--- START ---

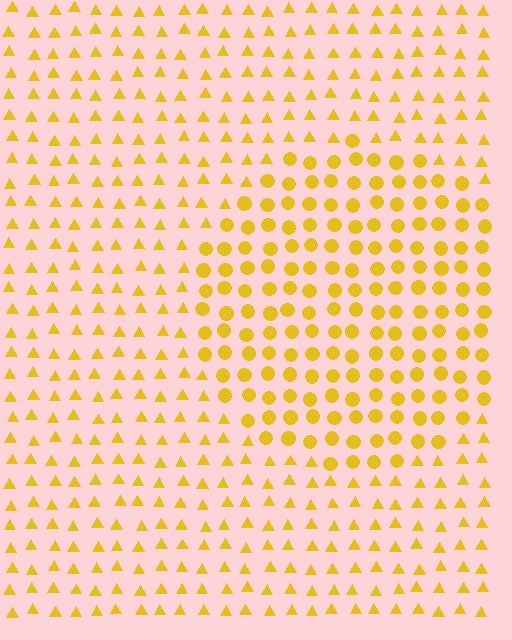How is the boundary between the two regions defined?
The boundary is defined by a change in element shape: circles inside vs. triangles outside. All elements share the same color and spacing.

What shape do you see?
I see a circle.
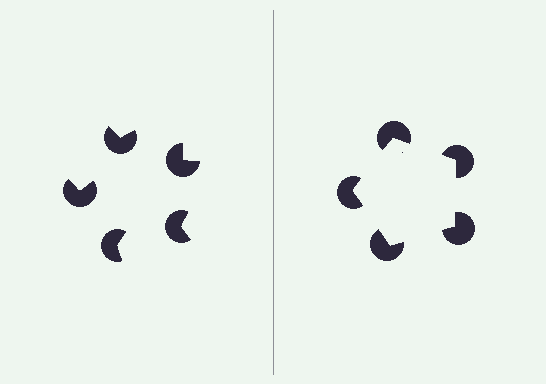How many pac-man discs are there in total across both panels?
10 — 5 on each side.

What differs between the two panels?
The pac-man discs are positioned identically on both sides; only the wedge orientations differ. On the right they align to a pentagon; on the left they are misaligned.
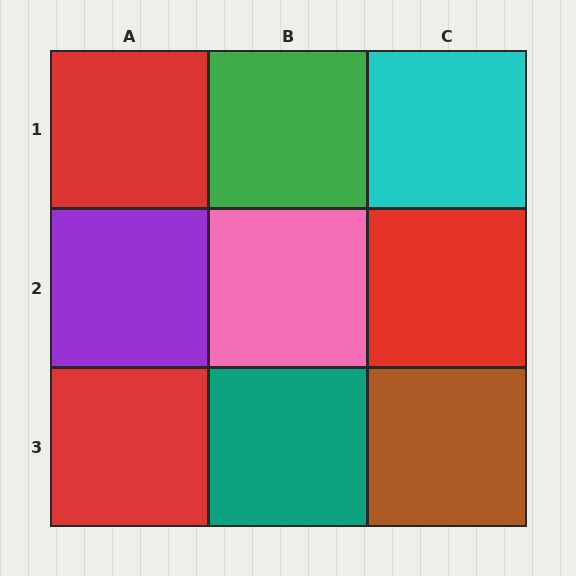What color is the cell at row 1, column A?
Red.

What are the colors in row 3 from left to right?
Red, teal, brown.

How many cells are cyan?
1 cell is cyan.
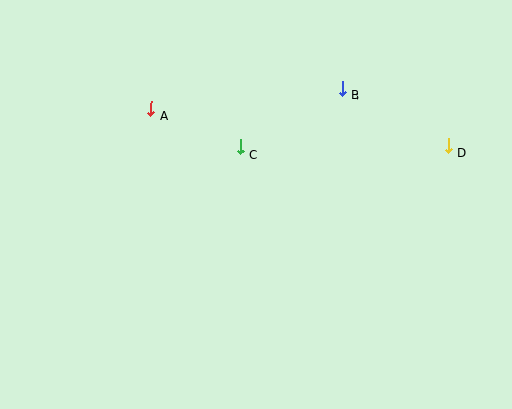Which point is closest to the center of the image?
Point C at (240, 154) is closest to the center.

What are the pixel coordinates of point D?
Point D is at (448, 153).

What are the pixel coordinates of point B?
Point B is at (342, 95).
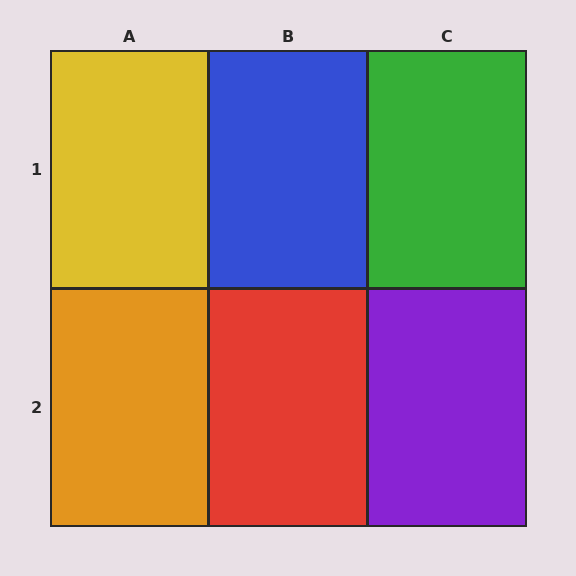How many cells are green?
1 cell is green.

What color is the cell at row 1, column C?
Green.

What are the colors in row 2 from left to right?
Orange, red, purple.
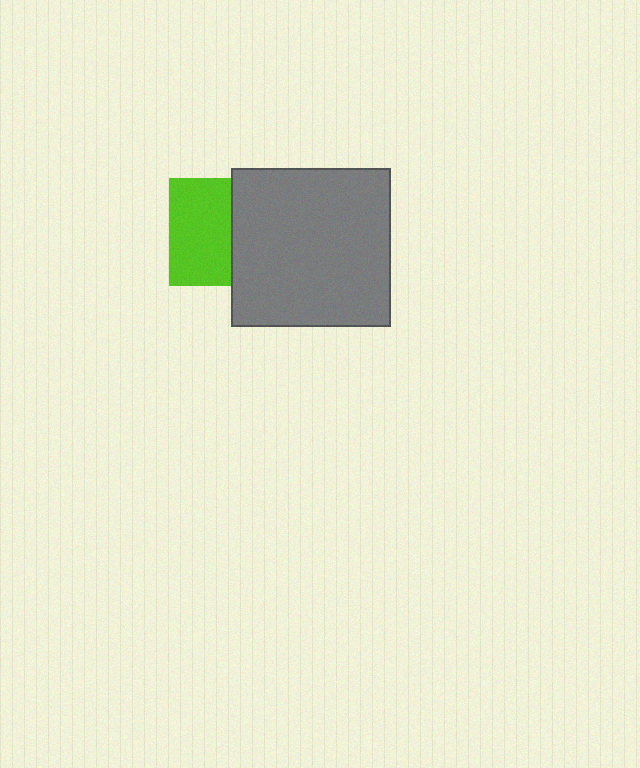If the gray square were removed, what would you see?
You would see the complete lime square.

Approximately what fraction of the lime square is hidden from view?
Roughly 43% of the lime square is hidden behind the gray square.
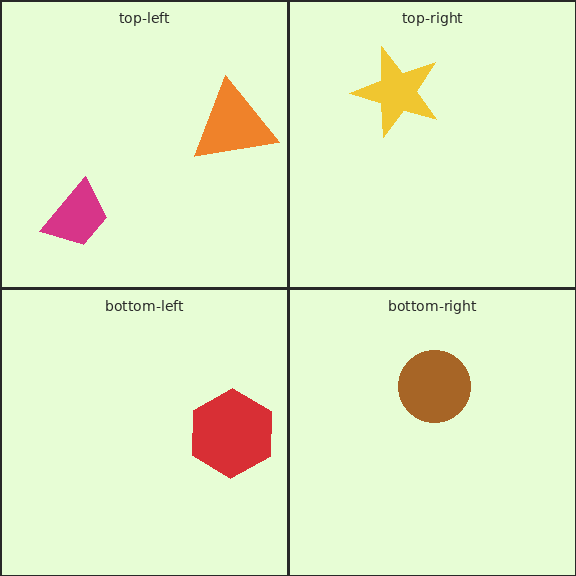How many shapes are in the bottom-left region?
1.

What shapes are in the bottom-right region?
The brown circle.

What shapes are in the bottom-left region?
The red hexagon.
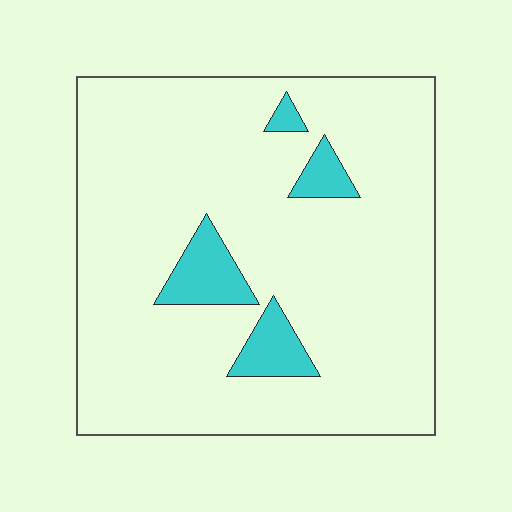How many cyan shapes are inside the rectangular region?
4.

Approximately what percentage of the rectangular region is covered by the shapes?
Approximately 10%.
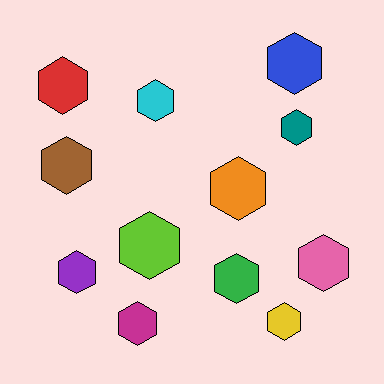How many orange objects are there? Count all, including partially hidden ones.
There is 1 orange object.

--- END ---

• WORK TO BE COMPLETED:
Your copy should hold exactly the lines from the one with "What color is the cell at row 1, column C?" through the final line of the records, both ends included, and no pictures.

• TASK SOLUTION:
What color is the cell at row 1, column C?
Green.

What are the colors in row 2 from left to right?
Orange, red, purple.
If the gray square were removed, what would you see?
You would see the complete lime square.

Approximately what fraction of the lime square is hidden from view?
Roughly 43% of the lime square is hidden behind the gray square.
How many shapes are in the bottom-left region?
1.

What shapes are in the bottom-right region?
The brown circle.

What shapes are in the bottom-left region?
The red hexagon.
How many cyan shapes are inside the rectangular region?
4.

Approximately what percentage of the rectangular region is covered by the shapes?
Approximately 10%.
How many orange objects are there? Count all, including partially hidden ones.
There is 1 orange object.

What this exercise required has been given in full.